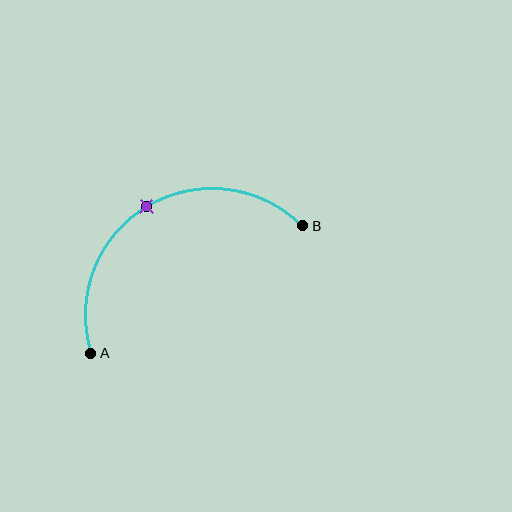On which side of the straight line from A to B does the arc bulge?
The arc bulges above the straight line connecting A and B.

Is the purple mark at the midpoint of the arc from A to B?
Yes. The purple mark lies on the arc at equal arc-length from both A and B — it is the arc midpoint.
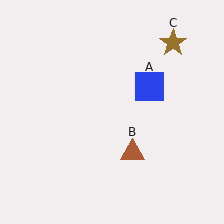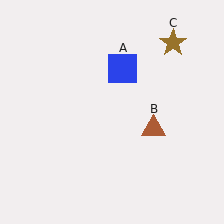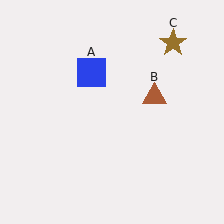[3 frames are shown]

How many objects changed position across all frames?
2 objects changed position: blue square (object A), brown triangle (object B).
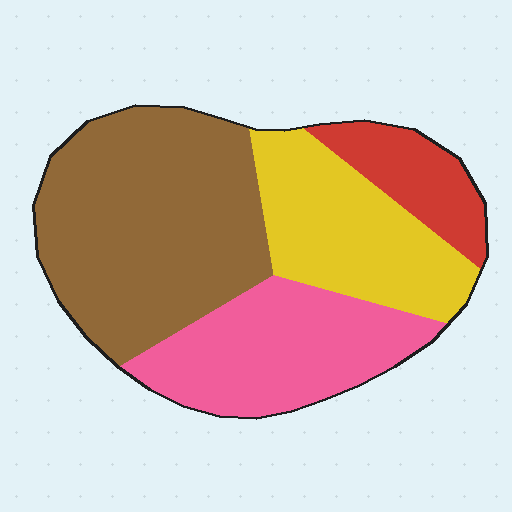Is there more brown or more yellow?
Brown.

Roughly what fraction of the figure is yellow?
Yellow takes up about one quarter (1/4) of the figure.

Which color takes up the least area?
Red, at roughly 10%.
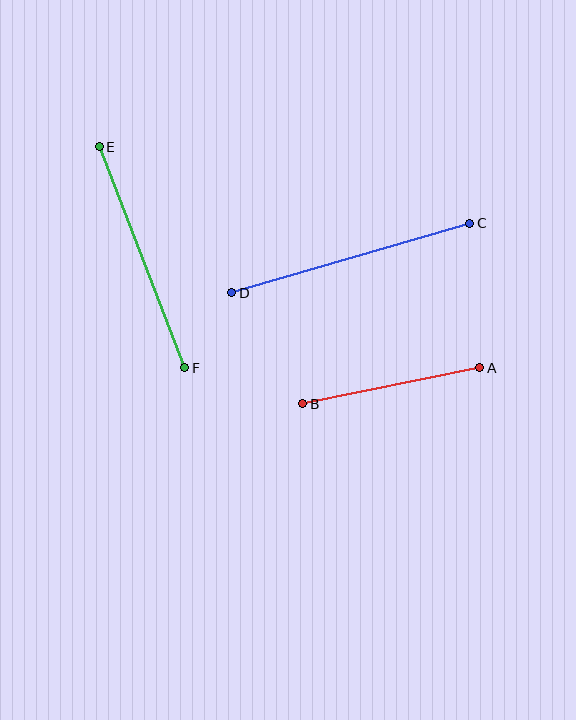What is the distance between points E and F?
The distance is approximately 237 pixels.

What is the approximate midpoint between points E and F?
The midpoint is at approximately (142, 257) pixels.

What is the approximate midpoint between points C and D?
The midpoint is at approximately (351, 258) pixels.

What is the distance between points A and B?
The distance is approximately 180 pixels.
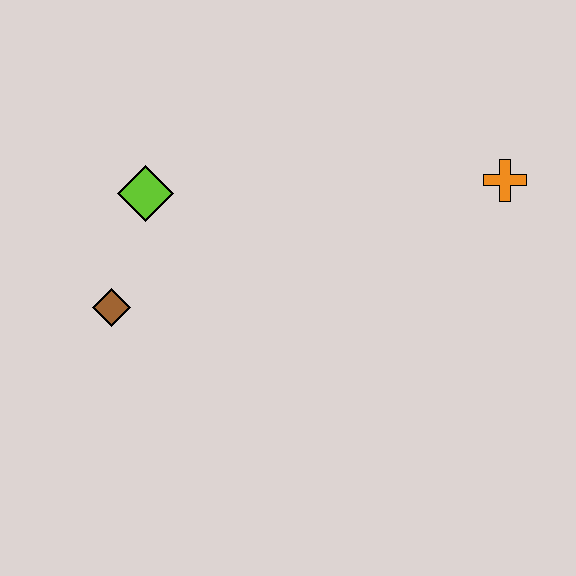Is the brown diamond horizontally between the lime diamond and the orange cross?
No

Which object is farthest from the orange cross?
The brown diamond is farthest from the orange cross.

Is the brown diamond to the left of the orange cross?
Yes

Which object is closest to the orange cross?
The lime diamond is closest to the orange cross.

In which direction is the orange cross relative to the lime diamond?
The orange cross is to the right of the lime diamond.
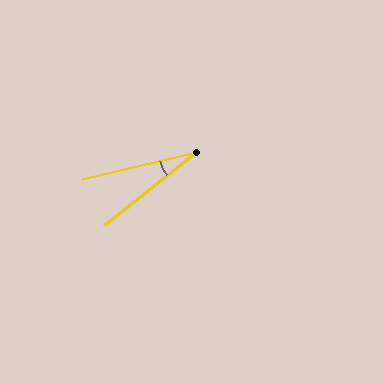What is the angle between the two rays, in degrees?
Approximately 25 degrees.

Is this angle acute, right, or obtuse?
It is acute.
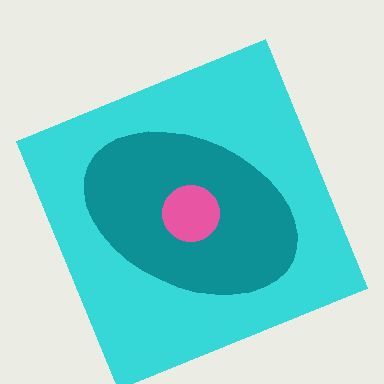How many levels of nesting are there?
3.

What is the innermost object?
The pink circle.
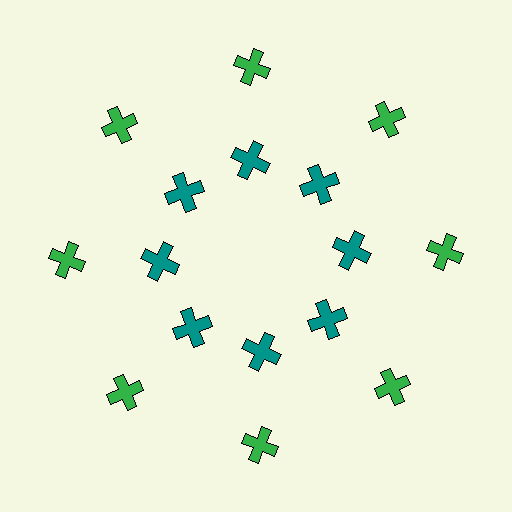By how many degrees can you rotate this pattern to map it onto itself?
The pattern maps onto itself every 45 degrees of rotation.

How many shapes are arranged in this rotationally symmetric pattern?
There are 16 shapes, arranged in 8 groups of 2.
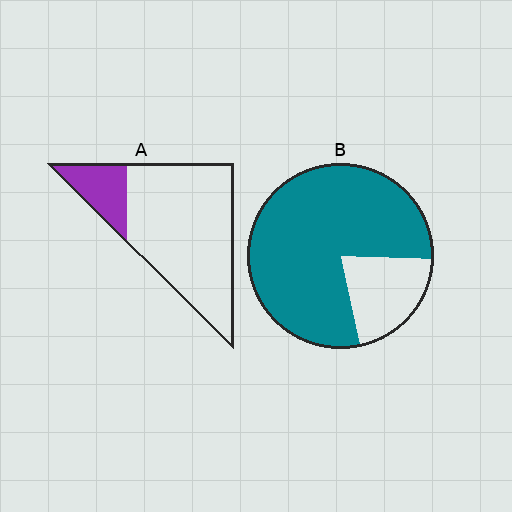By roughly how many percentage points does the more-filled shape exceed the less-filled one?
By roughly 60 percentage points (B over A).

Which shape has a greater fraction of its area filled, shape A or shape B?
Shape B.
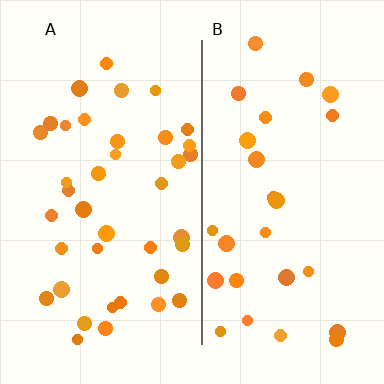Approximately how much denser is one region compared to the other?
Approximately 1.5× — region A over region B.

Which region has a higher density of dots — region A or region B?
A (the left).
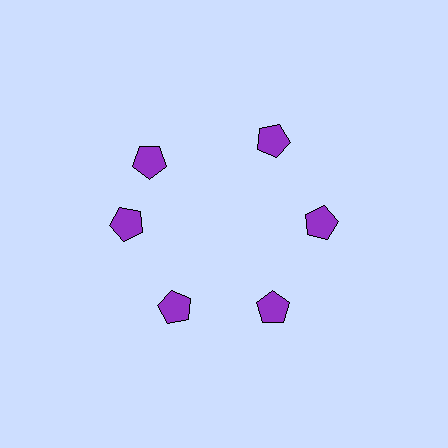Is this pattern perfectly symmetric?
No. The 6 purple pentagons are arranged in a ring, but one element near the 11 o'clock position is rotated out of alignment along the ring, breaking the 6-fold rotational symmetry.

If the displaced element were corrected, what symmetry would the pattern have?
It would have 6-fold rotational symmetry — the pattern would map onto itself every 60 degrees.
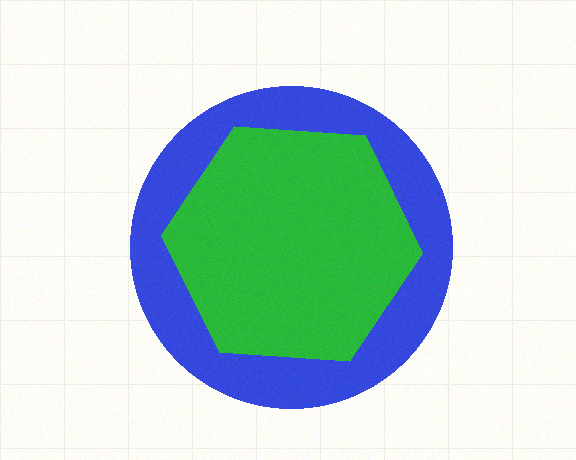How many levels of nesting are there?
2.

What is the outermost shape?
The blue circle.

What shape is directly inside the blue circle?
The green hexagon.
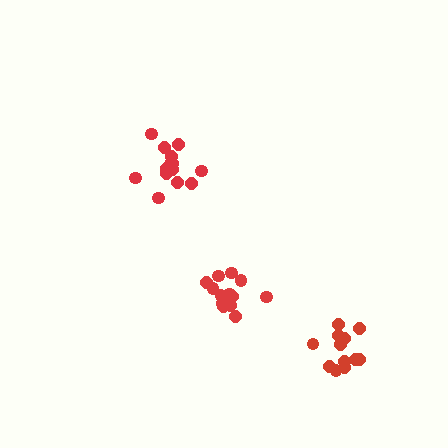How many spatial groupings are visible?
There are 3 spatial groupings.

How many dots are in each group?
Group 1: 12 dots, Group 2: 15 dots, Group 3: 13 dots (40 total).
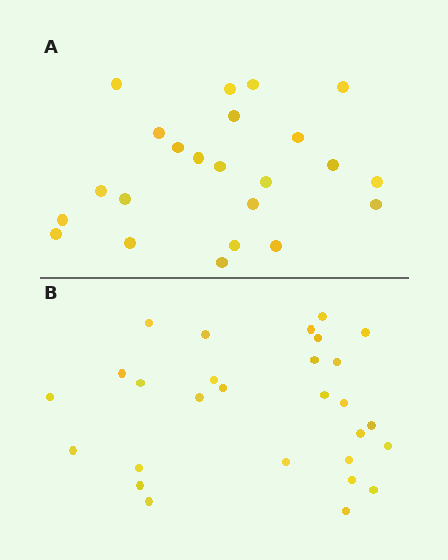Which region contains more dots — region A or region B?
Region B (the bottom region) has more dots.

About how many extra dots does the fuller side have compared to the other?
Region B has about 5 more dots than region A.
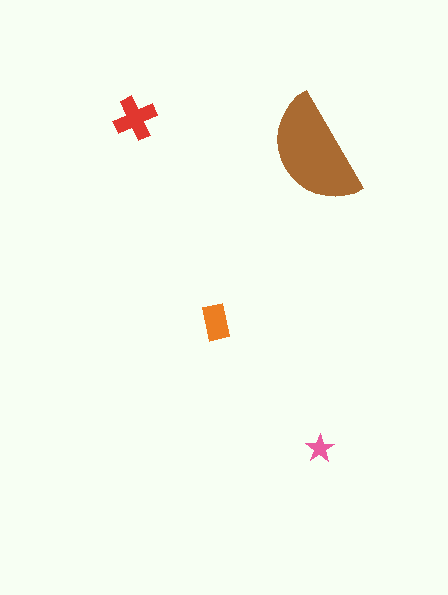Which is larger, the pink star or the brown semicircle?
The brown semicircle.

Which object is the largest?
The brown semicircle.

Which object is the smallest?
The pink star.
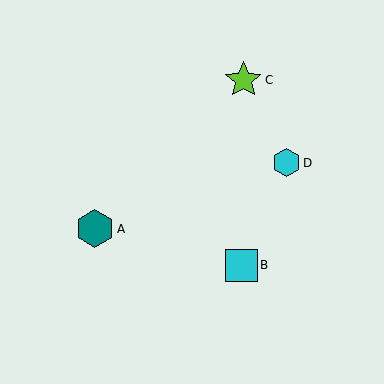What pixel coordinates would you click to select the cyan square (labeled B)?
Click at (241, 265) to select the cyan square B.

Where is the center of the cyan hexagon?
The center of the cyan hexagon is at (287, 163).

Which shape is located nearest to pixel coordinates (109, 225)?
The teal hexagon (labeled A) at (95, 229) is nearest to that location.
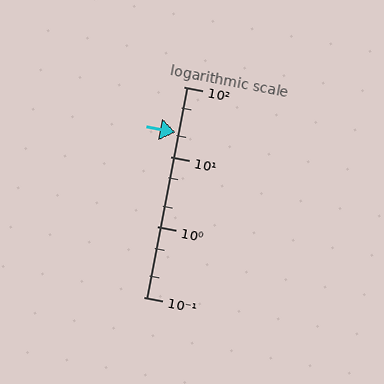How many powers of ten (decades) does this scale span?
The scale spans 3 decades, from 0.1 to 100.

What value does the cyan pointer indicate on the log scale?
The pointer indicates approximately 22.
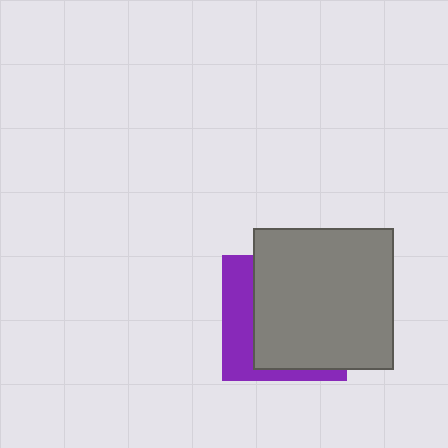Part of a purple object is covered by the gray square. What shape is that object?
It is a square.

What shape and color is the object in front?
The object in front is a gray square.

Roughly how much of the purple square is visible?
A small part of it is visible (roughly 33%).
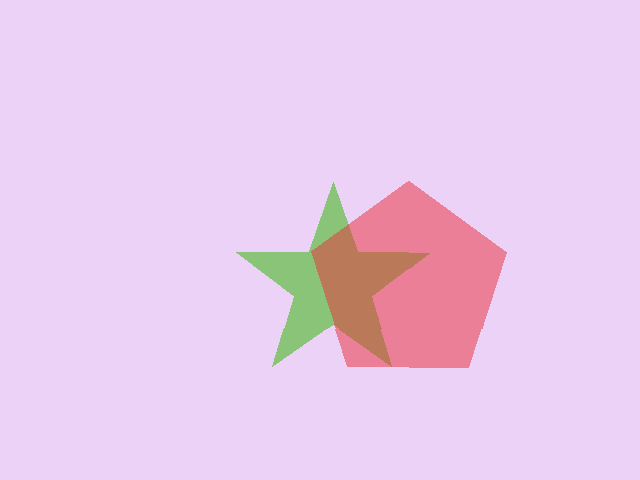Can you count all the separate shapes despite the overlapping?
Yes, there are 2 separate shapes.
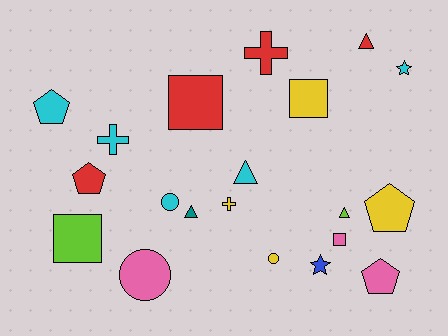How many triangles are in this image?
There are 4 triangles.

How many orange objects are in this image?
There are no orange objects.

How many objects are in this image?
There are 20 objects.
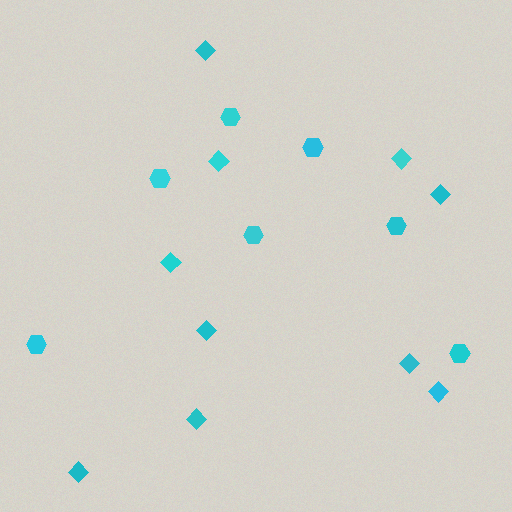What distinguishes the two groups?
There are 2 groups: one group of diamonds (10) and one group of hexagons (7).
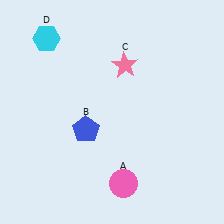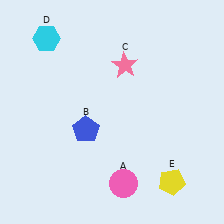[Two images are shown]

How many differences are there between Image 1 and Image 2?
There is 1 difference between the two images.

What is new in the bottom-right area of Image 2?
A yellow pentagon (E) was added in the bottom-right area of Image 2.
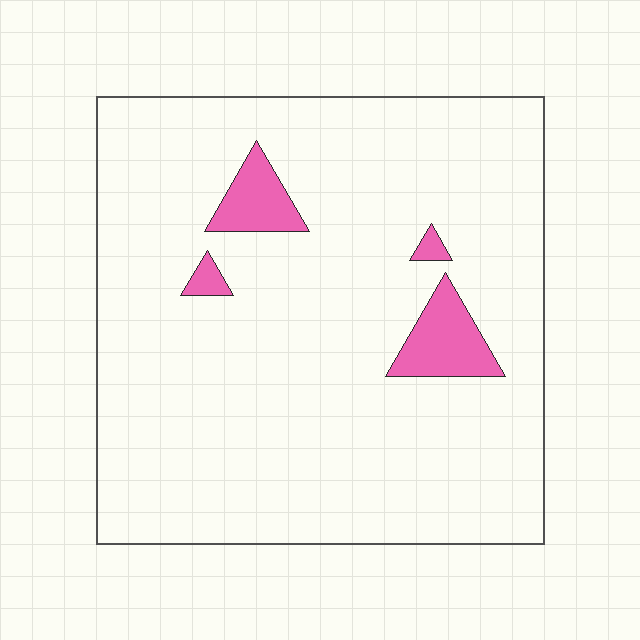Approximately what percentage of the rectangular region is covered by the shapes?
Approximately 5%.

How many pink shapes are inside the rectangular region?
4.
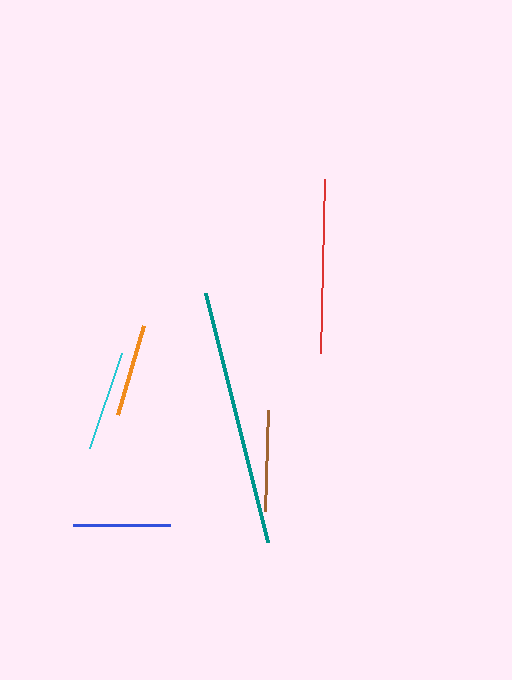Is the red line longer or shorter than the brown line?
The red line is longer than the brown line.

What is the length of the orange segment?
The orange segment is approximately 93 pixels long.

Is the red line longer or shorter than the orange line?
The red line is longer than the orange line.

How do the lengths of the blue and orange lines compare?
The blue and orange lines are approximately the same length.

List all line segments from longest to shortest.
From longest to shortest: teal, red, cyan, brown, blue and orange (about equal).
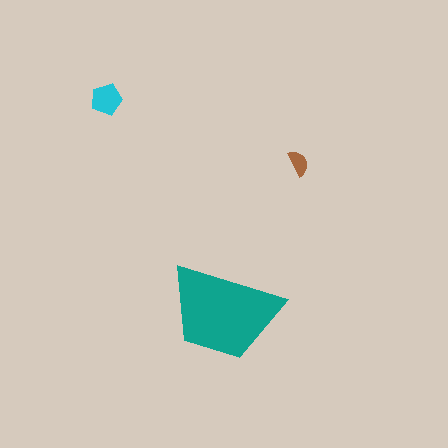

§

__Work to do__
Except for the pictures, reproduce every line exactly.

__Output for this task__
On which side of the straight line from A to B does the arc bulge?
The arc bulges above the straight line connecting A and B.

Is the purple mark at the midpoint of the arc from A to B?
Yes. The purple mark lies on the arc at equal arc-length from both A and B — it is the arc midpoint.
[3 frames are shown]

How many objects changed position across all frames?
2 objects changed position: blue square (object A), brown triangle (object B).
Is there more brown or more yellow?
Brown.

Roughly what fraction of the figure is yellow?
Yellow takes up about one quarter (1/4) of the figure.

Which color takes up the least area?
Red, at roughly 10%.
What is the distance between points E and F?
The distance is approximately 237 pixels.

What is the approximate midpoint between points E and F?
The midpoint is at approximately (142, 257) pixels.

What is the approximate midpoint between points C and D?
The midpoint is at approximately (351, 258) pixels.

What is the distance between points A and B?
The distance is approximately 180 pixels.
Is the brown diamond horizontally between the lime diamond and the orange cross?
No

Which object is farthest from the orange cross?
The brown diamond is farthest from the orange cross.

Is the brown diamond to the left of the orange cross?
Yes

Which object is closest to the orange cross?
The lime diamond is closest to the orange cross.

In which direction is the orange cross relative to the lime diamond?
The orange cross is to the right of the lime diamond.
What is the angle between the two rays, in degrees?
Approximately 25 degrees.

Is this angle acute, right, or obtuse?
It is acute.
How many levels of nesting are there?
3.

What is the innermost object?
The pink circle.
By how many degrees can you rotate this pattern to map it onto itself?
The pattern maps onto itself every 45 degrees of rotation.

How many shapes are arranged in this rotationally symmetric pattern?
There are 16 shapes, arranged in 8 groups of 2.
By roughly how many percentage points does the more-filled shape exceed the less-filled one?
By roughly 60 percentage points (B over A).

Which shape has a greater fraction of its area filled, shape A or shape B?
Shape B.
Approximately how much denser is one region compared to the other?
Approximately 1.5× — region A over region B.

Which region has a higher density of dots — region A or region B?
A (the left).
Is this pattern perfectly symmetric?
No. The 6 purple pentagons are arranged in a ring, but one element near the 11 o'clock position is rotated out of alignment along the ring, breaking the 6-fold rotational symmetry.

If the displaced element were corrected, what symmetry would the pattern have?
It would have 6-fold rotational symmetry — the pattern would map onto itself every 60 degrees.
How many levels of nesting are there?
2.

What is the outermost shape?
The blue circle.

What shape is directly inside the blue circle?
The green hexagon.
How many spatial groupings are visible?
There are 3 spatial groupings.

How many dots are in each group?
Group 1: 12 dots, Group 2: 15 dots, Group 3: 13 dots (40 total).
Which region contains more dots — region A or region B?
Region B (the bottom region) has more dots.

About how many extra dots does the fuller side have compared to the other?
Region B has about 5 more dots than region A.
Which is larger, the pink star or the brown semicircle?
The brown semicircle.

Which object is the largest?
The brown semicircle.

Which object is the smallest?
The pink star.
What pixel coordinates would you click to select the cyan square (labeled B)?
Click at (241, 265) to select the cyan square B.

Where is the center of the cyan hexagon?
The center of the cyan hexagon is at (287, 163).

Which shape is located nearest to pixel coordinates (109, 225)?
The teal hexagon (labeled A) at (95, 229) is nearest to that location.
How many powers of ten (decades) does this scale span?
The scale spans 3 decades, from 0.1 to 100.

What value does the cyan pointer indicate on the log scale?
The pointer indicates approximately 22.
Part of a purple object is covered by the gray square. What shape is that object?
It is a square.

What shape and color is the object in front?
The object in front is a gray square.

Roughly how much of the purple square is visible?
A small part of it is visible (roughly 33%).
Can you count all the separate shapes despite the overlapping?
Yes, there are 2 separate shapes.
How many triangles are in this image?
There are 4 triangles.

How many orange objects are in this image?
There are no orange objects.

How many objects are in this image?
There are 20 objects.
What distinguishes the two groups?
There are 2 groups: one group of diamonds (10) and one group of hexagons (7).
[Two images are shown]

How many differences are there between Image 1 and Image 2?
There is 1 difference between the two images.

What is new in the bottom-right area of Image 2?
A yellow pentagon (E) was added in the bottom-right area of Image 2.
Approximately what percentage of the rectangular region is covered by the shapes?
Approximately 5%.

How many pink shapes are inside the rectangular region?
4.
Is the red line longer or shorter than the brown line?
The red line is longer than the brown line.

What is the length of the orange segment?
The orange segment is approximately 93 pixels long.

Is the red line longer or shorter than the orange line?
The red line is longer than the orange line.

How do the lengths of the blue and orange lines compare?
The blue and orange lines are approximately the same length.

List all line segments from longest to shortest.
From longest to shortest: teal, red, cyan, brown, blue and orange (about equal).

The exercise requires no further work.